Quote word for word the lines starting at the line with "How many shapes" and ending at the final line of the entries. Leave out any pictures.

##### Materials provided

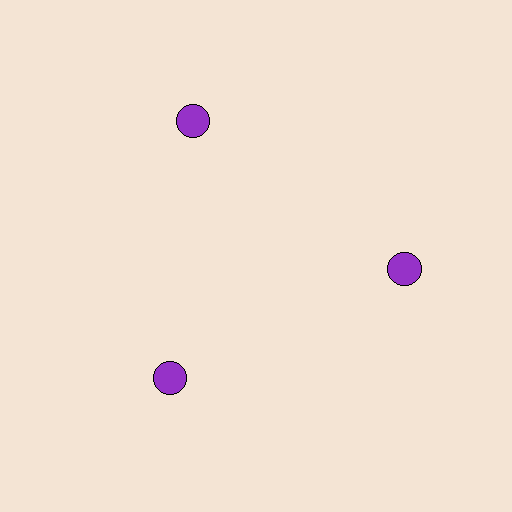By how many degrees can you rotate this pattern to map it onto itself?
The pattern maps onto itself every 120 degrees of rotation.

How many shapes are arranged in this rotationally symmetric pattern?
There are 3 shapes, arranged in 3 groups of 1.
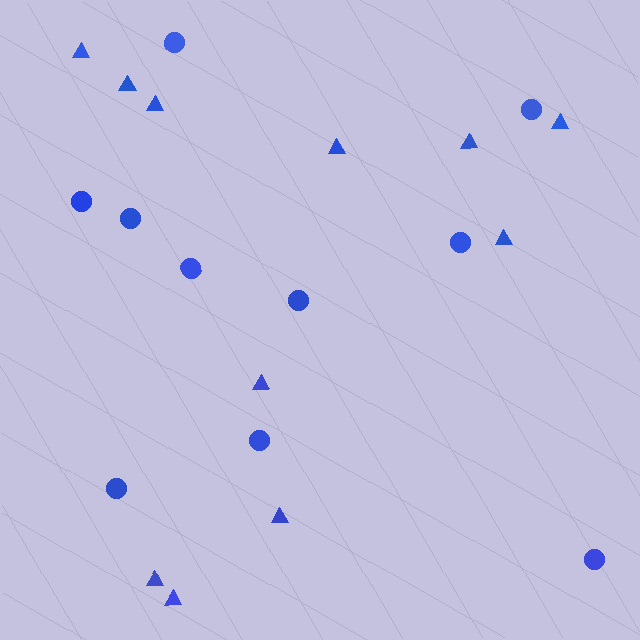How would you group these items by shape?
There are 2 groups: one group of circles (10) and one group of triangles (11).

##########

**Reply to the task:**
How many shapes are arranged in this rotationally symmetric pattern?
There are 3 shapes, arranged in 3 groups of 1.
How would you group these items by shape?
There are 2 groups: one group of circles (10) and one group of triangles (11).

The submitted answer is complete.